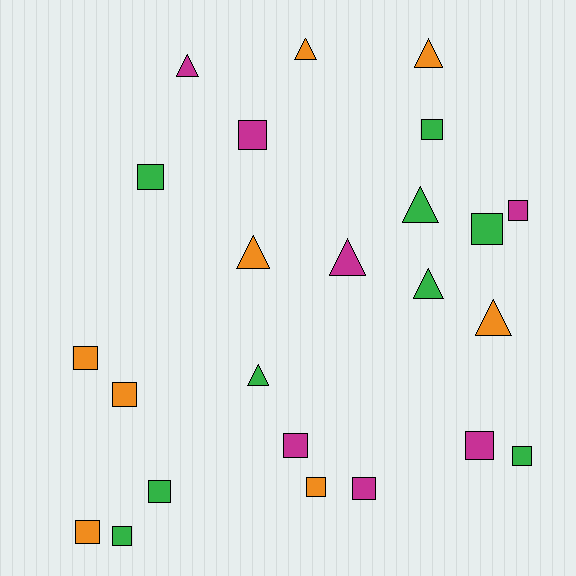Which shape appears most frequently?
Square, with 15 objects.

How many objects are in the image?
There are 24 objects.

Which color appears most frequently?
Green, with 9 objects.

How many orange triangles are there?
There are 4 orange triangles.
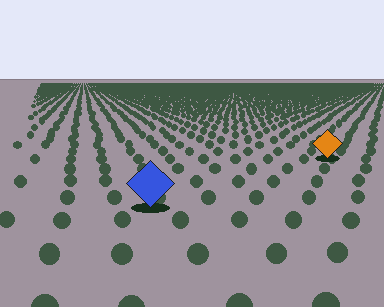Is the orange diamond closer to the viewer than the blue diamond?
No. The blue diamond is closer — you can tell from the texture gradient: the ground texture is coarser near it.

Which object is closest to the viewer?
The blue diamond is closest. The texture marks near it are larger and more spread out.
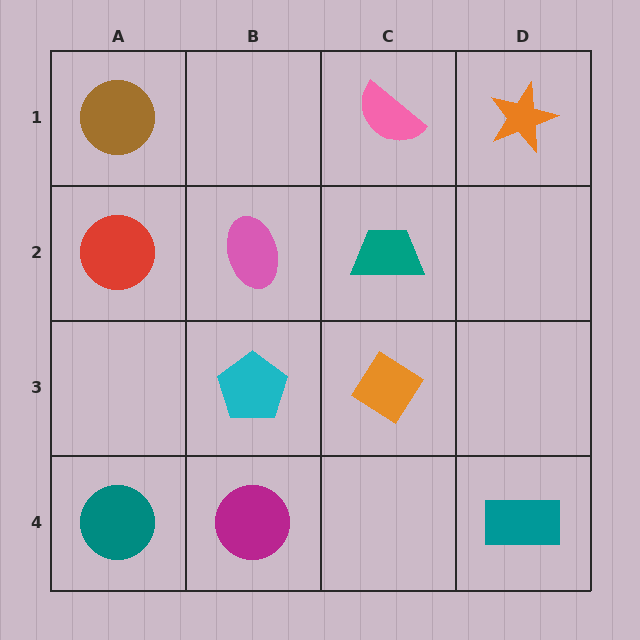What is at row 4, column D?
A teal rectangle.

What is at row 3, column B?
A cyan pentagon.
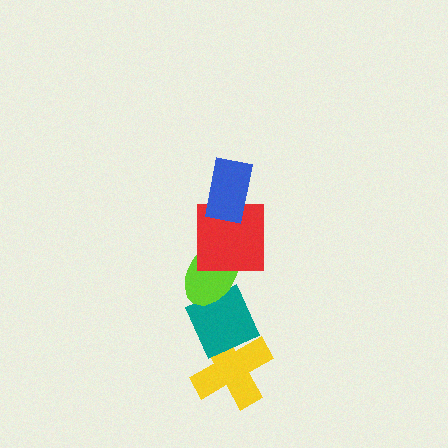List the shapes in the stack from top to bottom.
From top to bottom: the blue rectangle, the red square, the lime ellipse, the teal diamond, the yellow cross.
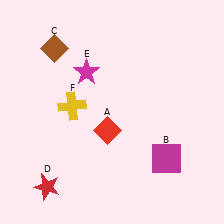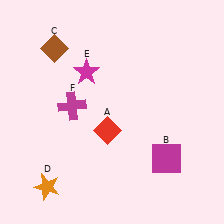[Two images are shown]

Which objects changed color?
D changed from red to orange. F changed from yellow to magenta.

○ ○ ○ ○ ○ ○ ○

Do this
The lines to be quoted run from the line containing "Which object is closest to the viewer?" through the end of the entries above, both included; quote them exactly and leave out any pictures.

Task solution
Which object is closest to the viewer?
The blue diamond is closest. The texture marks near it are larger and more spread out.
What is at row 4, column D?
A teal rectangle.

What is at row 3, column B?
A cyan pentagon.
List the shapes in the stack from top to bottom.
From top to bottom: the blue rectangle, the red square, the lime ellipse, the teal diamond, the yellow cross.
[Two images are shown]

Which objects changed color?
D changed from red to orange. F changed from yellow to magenta.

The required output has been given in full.